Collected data
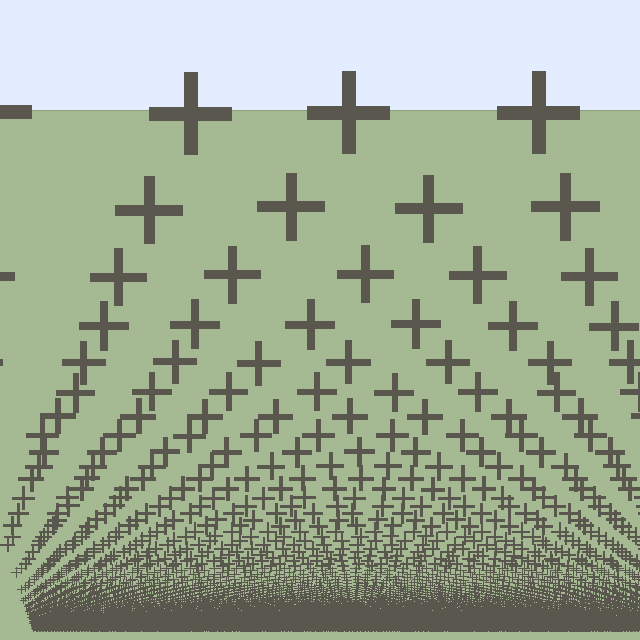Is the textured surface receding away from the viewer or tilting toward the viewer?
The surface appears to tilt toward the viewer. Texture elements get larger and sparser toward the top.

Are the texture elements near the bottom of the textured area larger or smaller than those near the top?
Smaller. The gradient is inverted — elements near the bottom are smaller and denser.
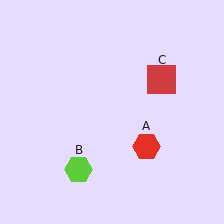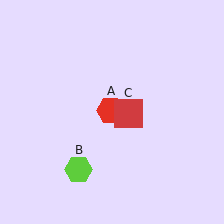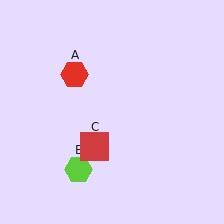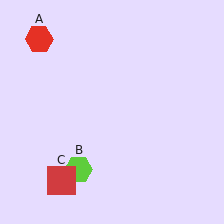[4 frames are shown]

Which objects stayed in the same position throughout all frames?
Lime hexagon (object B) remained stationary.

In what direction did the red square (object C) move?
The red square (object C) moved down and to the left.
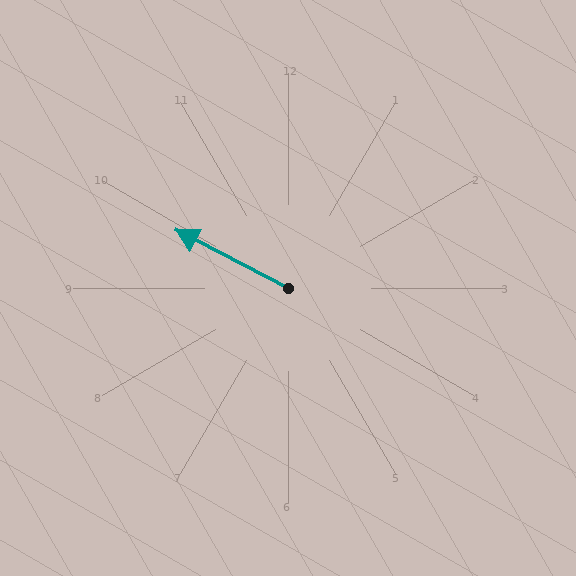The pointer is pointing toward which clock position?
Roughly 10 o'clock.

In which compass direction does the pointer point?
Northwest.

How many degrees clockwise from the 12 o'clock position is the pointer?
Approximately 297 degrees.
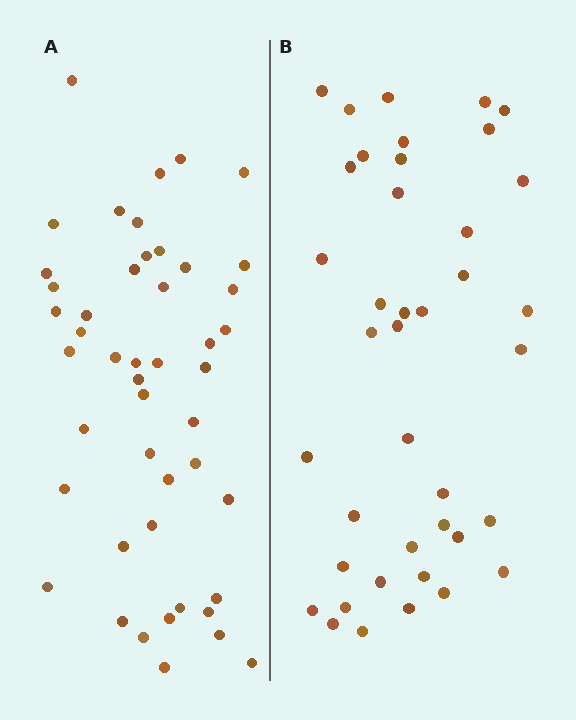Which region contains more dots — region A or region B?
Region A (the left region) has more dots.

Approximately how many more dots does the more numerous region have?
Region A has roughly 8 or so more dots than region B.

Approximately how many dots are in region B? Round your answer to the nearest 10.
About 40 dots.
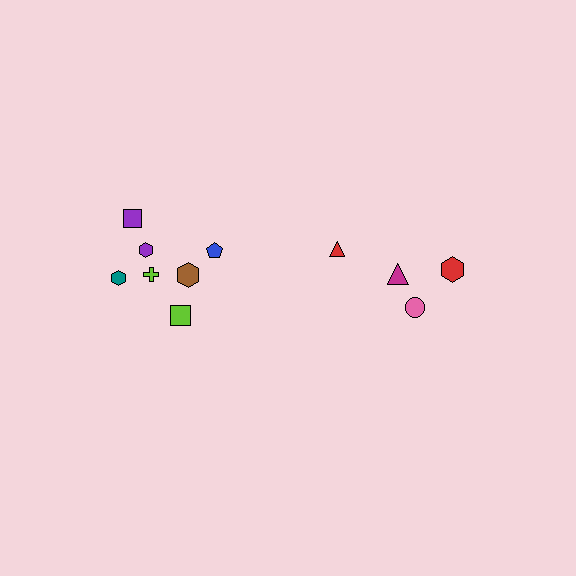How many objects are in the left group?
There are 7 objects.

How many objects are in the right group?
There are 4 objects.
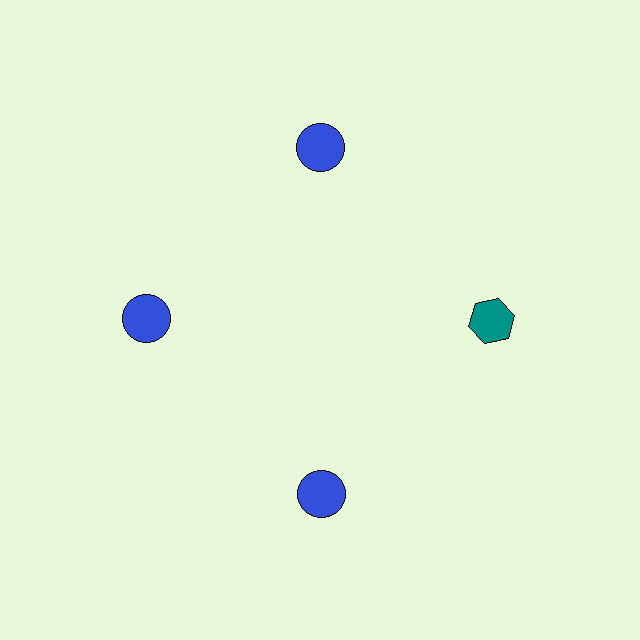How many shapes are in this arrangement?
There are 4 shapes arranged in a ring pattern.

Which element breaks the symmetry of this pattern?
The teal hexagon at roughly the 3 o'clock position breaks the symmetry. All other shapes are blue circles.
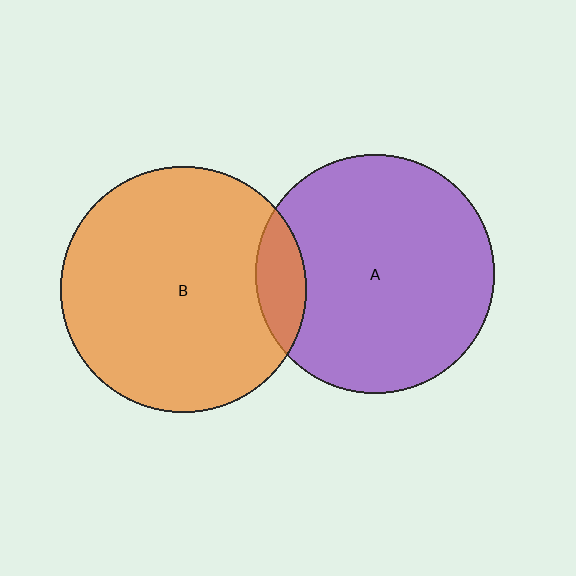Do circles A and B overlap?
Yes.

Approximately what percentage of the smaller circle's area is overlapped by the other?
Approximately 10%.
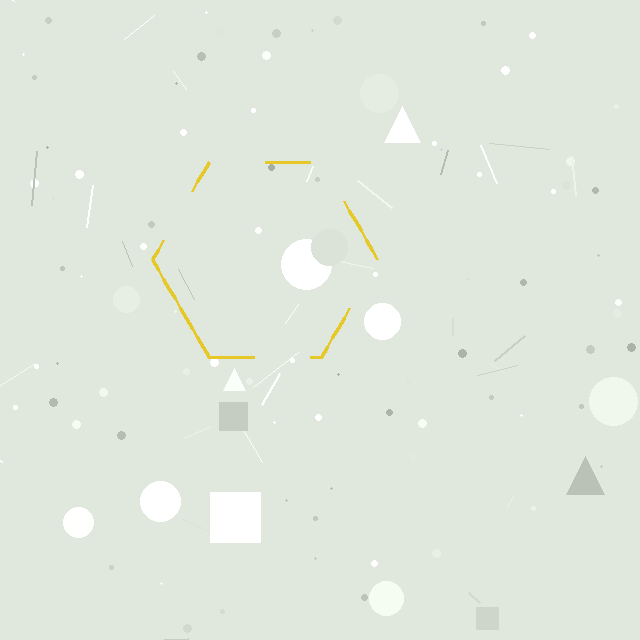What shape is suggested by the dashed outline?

...

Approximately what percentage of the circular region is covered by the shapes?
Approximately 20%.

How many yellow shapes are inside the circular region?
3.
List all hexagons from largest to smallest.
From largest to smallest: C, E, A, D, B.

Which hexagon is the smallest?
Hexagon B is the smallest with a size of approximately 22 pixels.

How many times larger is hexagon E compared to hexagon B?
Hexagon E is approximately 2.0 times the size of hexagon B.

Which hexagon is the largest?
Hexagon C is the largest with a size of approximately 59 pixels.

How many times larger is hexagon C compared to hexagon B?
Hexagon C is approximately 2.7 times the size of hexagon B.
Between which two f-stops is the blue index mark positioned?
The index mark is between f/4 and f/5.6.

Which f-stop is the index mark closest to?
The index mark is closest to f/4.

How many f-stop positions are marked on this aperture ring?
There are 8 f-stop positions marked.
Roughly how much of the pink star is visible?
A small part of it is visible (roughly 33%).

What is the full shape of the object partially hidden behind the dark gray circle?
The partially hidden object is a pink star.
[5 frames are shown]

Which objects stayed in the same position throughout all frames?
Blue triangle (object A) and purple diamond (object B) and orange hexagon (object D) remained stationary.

> _STATED GOAL_
Above are some records. Output exactly the lines from the one that contains "Which region contains" to the one that contains "What shape is", keeping both, and omit the pictures.

> _OUTPUT OF THE TASK_
Which region contains more dots — region A or region B?
Region A (the left region) has more dots.

Approximately how many more dots does the more numerous region have?
Region A has roughly 8 or so more dots than region B.

Approximately how many dots are in region B? Round your answer to the nearest 10.
About 40 dots.
How many objects are in the left group?
There are 7 objects.

How many objects are in the right group?
There are 4 objects.
How many shapes are in this arrangement?
There are 4 shapes arranged in a ring pattern.

Which element breaks the symmetry of this pattern?
The teal hexagon at roughly the 3 o'clock position breaks the symmetry. All other shapes are blue circles.
Do circles A and B overlap?
Yes.

Approximately what percentage of the smaller circle's area is overlapped by the other?
Approximately 10%.
What shape is suggested by the dashed outline?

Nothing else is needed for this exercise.